[Instruction]:
Using the records below, reproduce exactly the lines from the one containing "Which object is farthest" through the end, and nothing more; skip the images.

■ ■ ■ ■

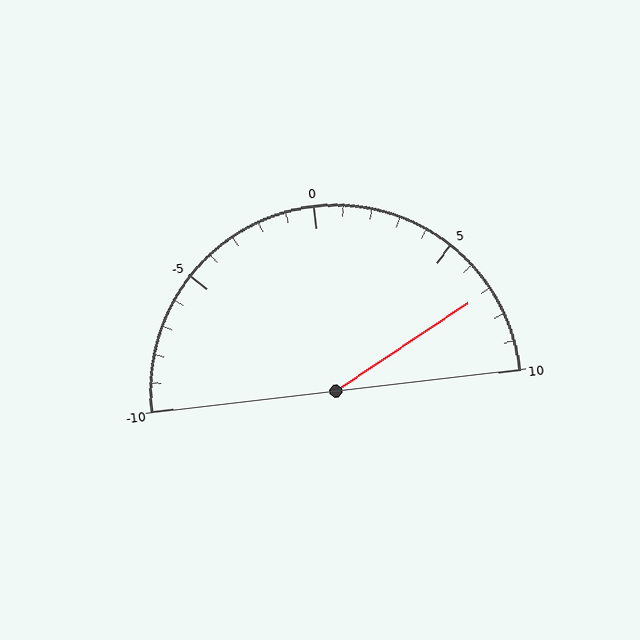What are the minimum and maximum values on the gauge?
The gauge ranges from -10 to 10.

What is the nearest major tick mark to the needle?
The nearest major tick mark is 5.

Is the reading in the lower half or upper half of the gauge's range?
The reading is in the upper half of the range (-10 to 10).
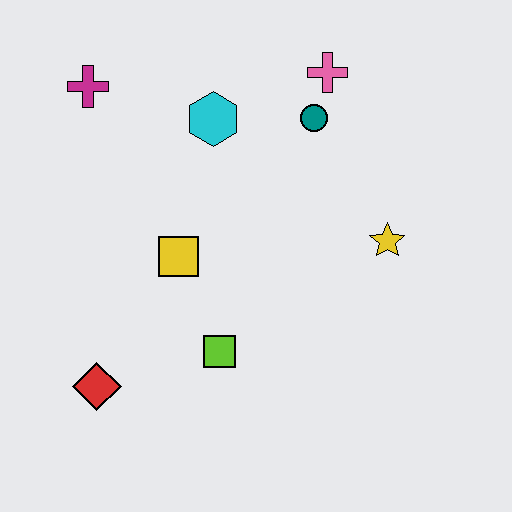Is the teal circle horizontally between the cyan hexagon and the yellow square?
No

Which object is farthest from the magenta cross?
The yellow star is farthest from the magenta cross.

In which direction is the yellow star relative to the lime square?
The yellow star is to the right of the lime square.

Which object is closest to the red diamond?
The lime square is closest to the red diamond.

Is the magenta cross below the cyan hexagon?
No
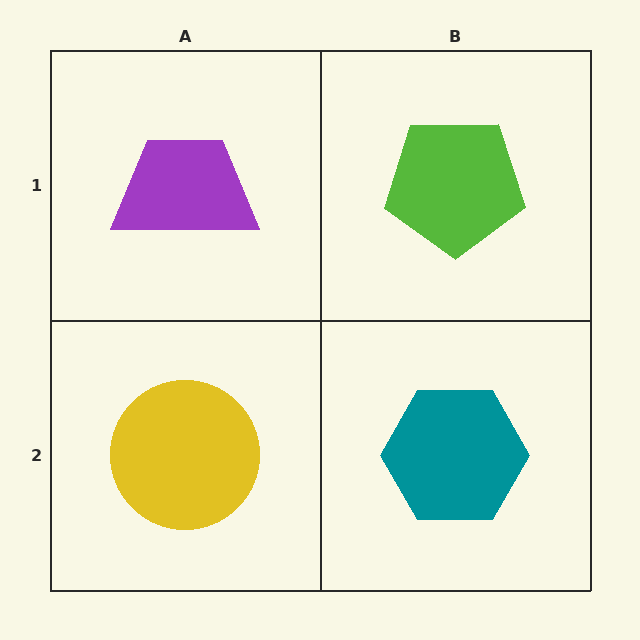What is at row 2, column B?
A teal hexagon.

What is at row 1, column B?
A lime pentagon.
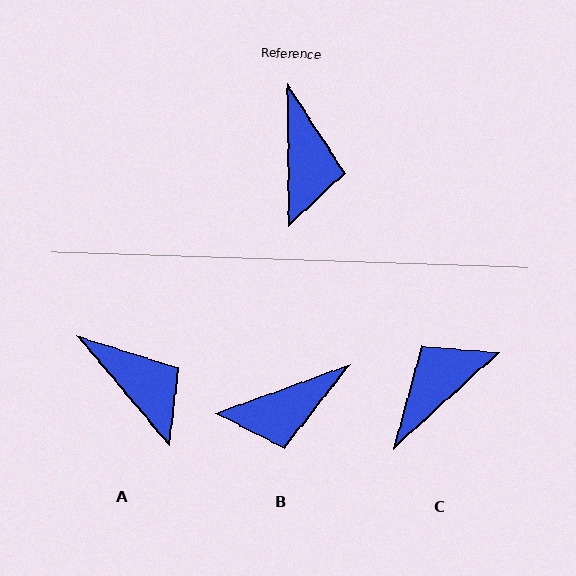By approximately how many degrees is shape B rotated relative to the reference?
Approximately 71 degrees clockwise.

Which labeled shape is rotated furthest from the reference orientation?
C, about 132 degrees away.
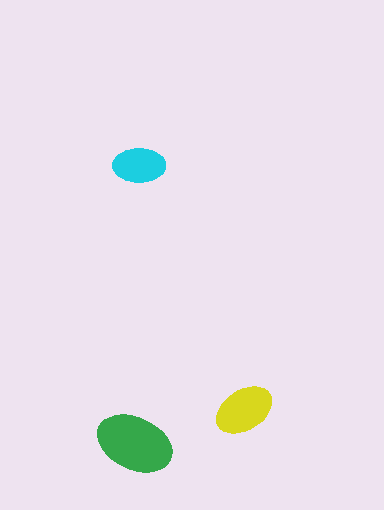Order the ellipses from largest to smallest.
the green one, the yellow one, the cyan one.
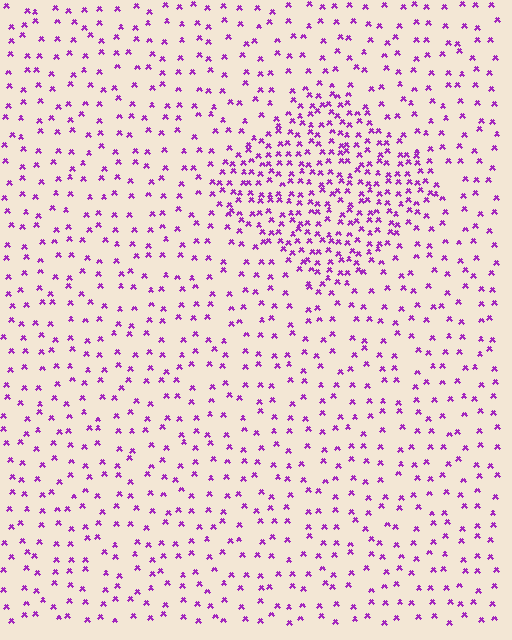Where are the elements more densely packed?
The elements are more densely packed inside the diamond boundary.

■ ■ ■ ■

[Exercise output]:
Which object is farthest from the magenta cross?
The yellow star is farthest from the magenta cross.

In which direction is the yellow star relative to the lime square?
The yellow star is to the right of the lime square.

Which object is closest to the red diamond?
The lime square is closest to the red diamond.

Is the magenta cross below the cyan hexagon?
No
What is at row 2, column B?
A teal hexagon.

What is at row 1, column B?
A lime pentagon.
By approximately how many degrees is shape B rotated relative to the reference?
Approximately 71 degrees clockwise.

Which labeled shape is rotated furthest from the reference orientation?
C, about 132 degrees away.
Order the ellipses from largest to smallest.
the green one, the yellow one, the cyan one.
Where are the elements more densely packed?
The elements are more densely packed inside the diamond boundary.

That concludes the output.